Task directions –
Only the lines from the line containing "Are the texture" through the final line of the entries should be printed, exactly as given, with the pictures left out.

::::

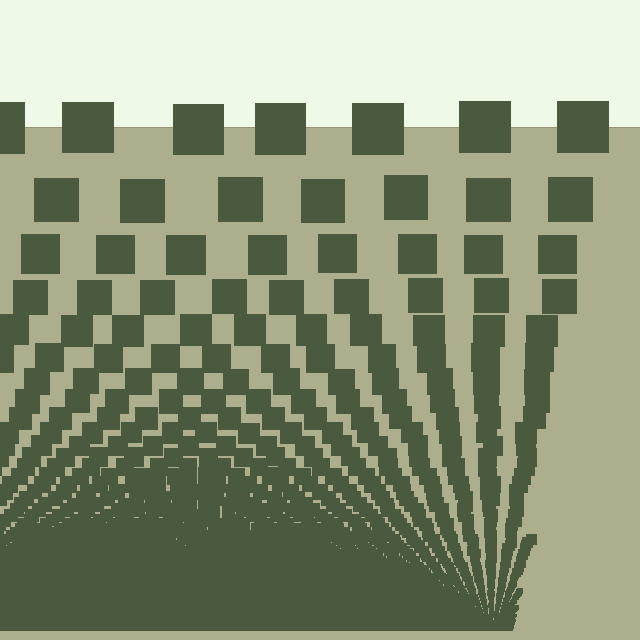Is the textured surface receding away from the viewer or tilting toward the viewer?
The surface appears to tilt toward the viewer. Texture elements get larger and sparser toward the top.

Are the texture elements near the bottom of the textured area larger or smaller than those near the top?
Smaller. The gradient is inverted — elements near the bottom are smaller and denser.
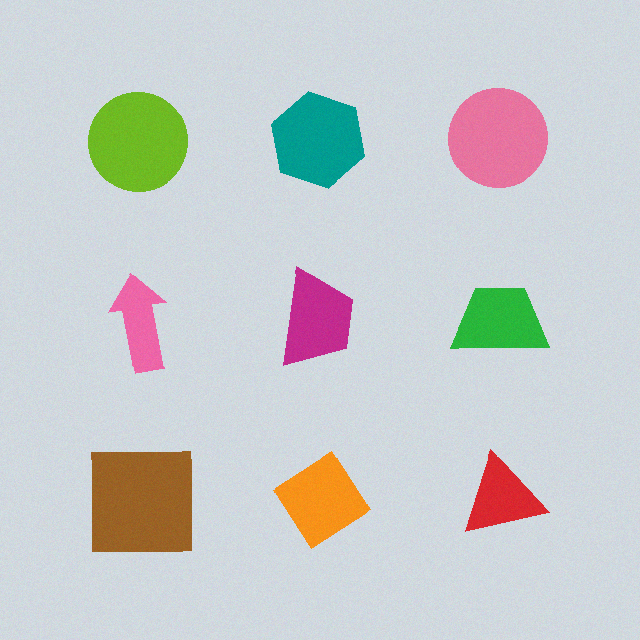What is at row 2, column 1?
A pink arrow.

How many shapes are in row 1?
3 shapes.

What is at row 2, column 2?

::::

Task answer –
Are the texture elements near the bottom of the textured area larger or smaller than those near the top?
Smaller. The gradient is inverted — elements near the bottom are smaller and denser.
What is at row 2, column 1?
A pink arrow.

How many shapes are in row 1?
3 shapes.

What is at row 2, column 2?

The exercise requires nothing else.